### Task to complete:
Copy only what runs from the line containing "What changed about the green square (B)?" to the last line, both included, keeping it exact and omitting pictures.

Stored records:
>>>>

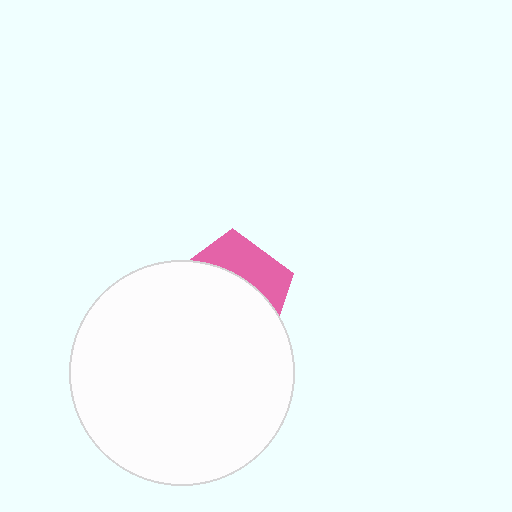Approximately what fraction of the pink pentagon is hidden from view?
Roughly 66% of the pink pentagon is hidden behind the white circle.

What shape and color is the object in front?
The object in front is a white circle.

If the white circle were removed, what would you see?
You would see the complete pink pentagon.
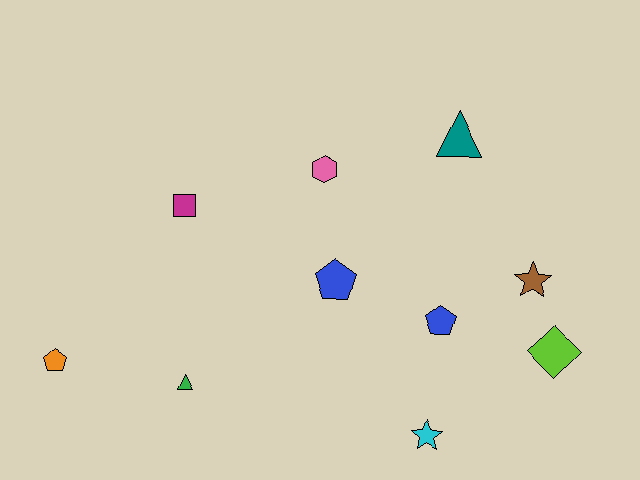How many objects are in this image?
There are 10 objects.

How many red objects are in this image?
There are no red objects.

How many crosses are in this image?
There are no crosses.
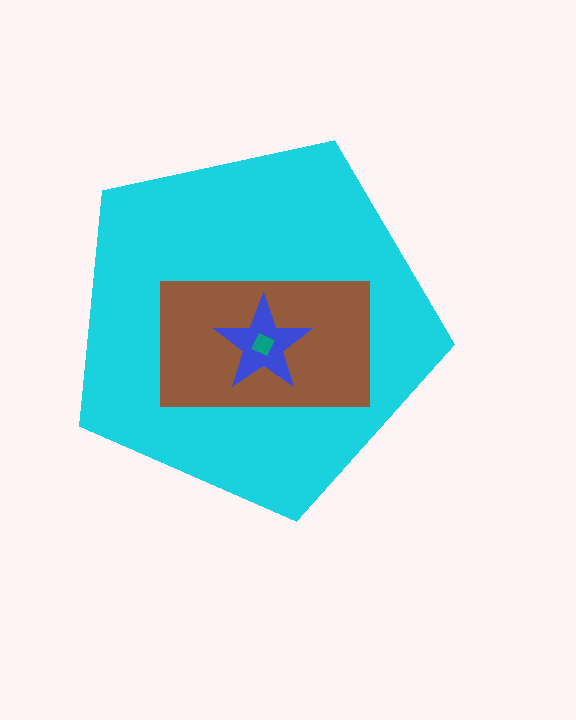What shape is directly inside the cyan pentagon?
The brown rectangle.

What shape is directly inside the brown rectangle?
The blue star.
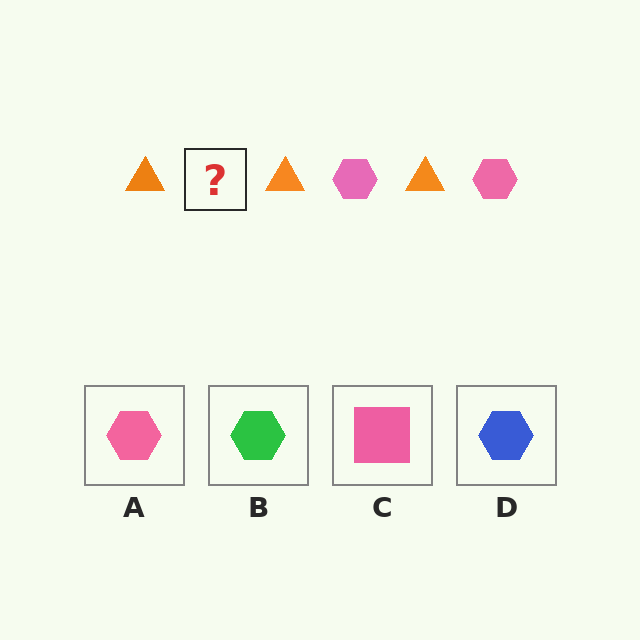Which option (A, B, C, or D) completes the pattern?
A.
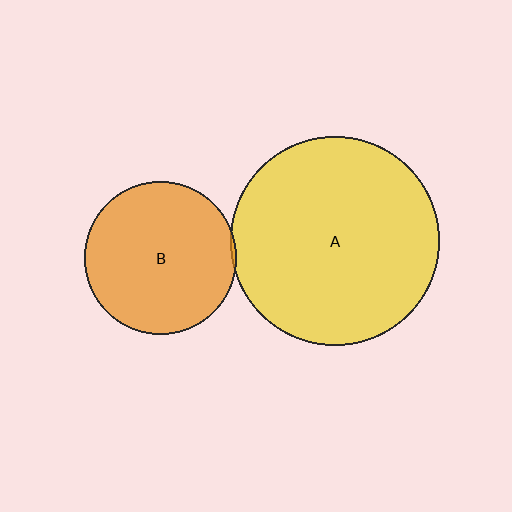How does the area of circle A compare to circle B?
Approximately 1.9 times.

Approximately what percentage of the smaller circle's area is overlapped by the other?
Approximately 5%.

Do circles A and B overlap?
Yes.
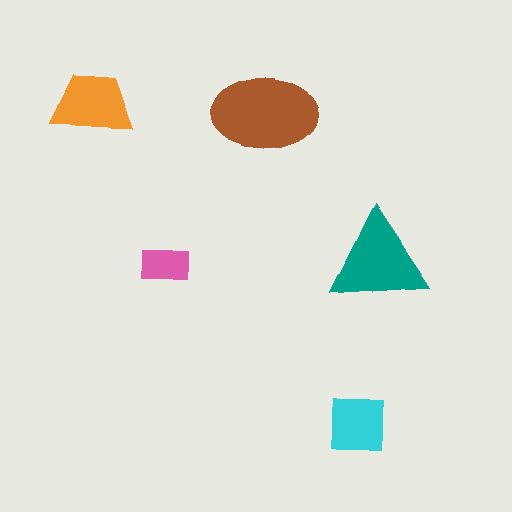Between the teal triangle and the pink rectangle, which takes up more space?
The teal triangle.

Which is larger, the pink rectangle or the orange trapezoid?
The orange trapezoid.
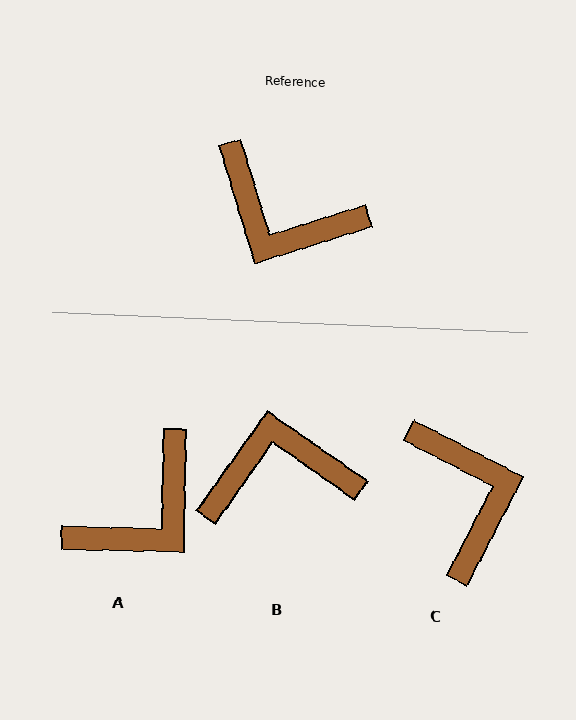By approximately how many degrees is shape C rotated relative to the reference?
Approximately 136 degrees counter-clockwise.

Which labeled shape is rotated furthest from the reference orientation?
B, about 142 degrees away.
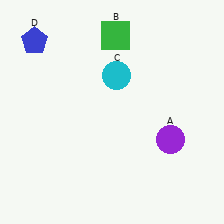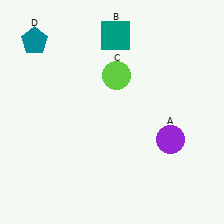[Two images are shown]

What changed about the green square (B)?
In Image 1, B is green. In Image 2, it changed to teal.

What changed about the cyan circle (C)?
In Image 1, C is cyan. In Image 2, it changed to lime.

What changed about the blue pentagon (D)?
In Image 1, D is blue. In Image 2, it changed to teal.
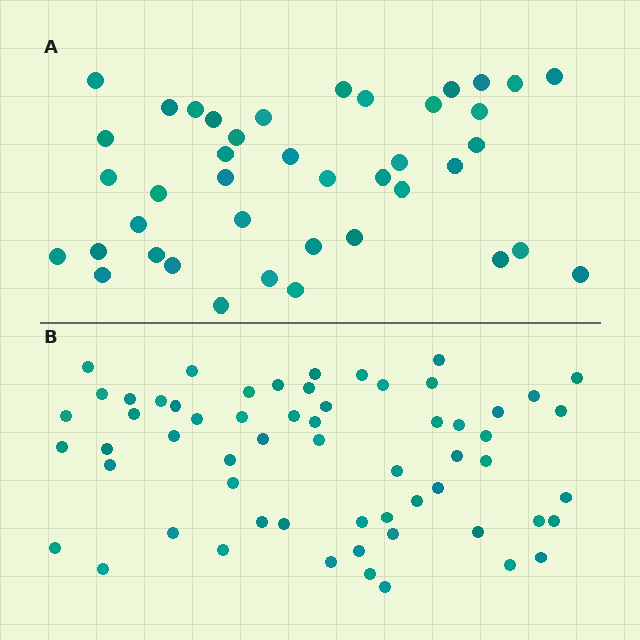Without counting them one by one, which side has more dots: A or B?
Region B (the bottom region) has more dots.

<<<<

### Finished task:
What changed about the green square (B)?
In Image 1, B is green. In Image 2, it changed to teal.

What changed about the cyan circle (C)?
In Image 1, C is cyan. In Image 2, it changed to lime.

What changed about the blue pentagon (D)?
In Image 1, D is blue. In Image 2, it changed to teal.
Without counting them one by one, which side has more dots: A or B?
Region B (the bottom region) has more dots.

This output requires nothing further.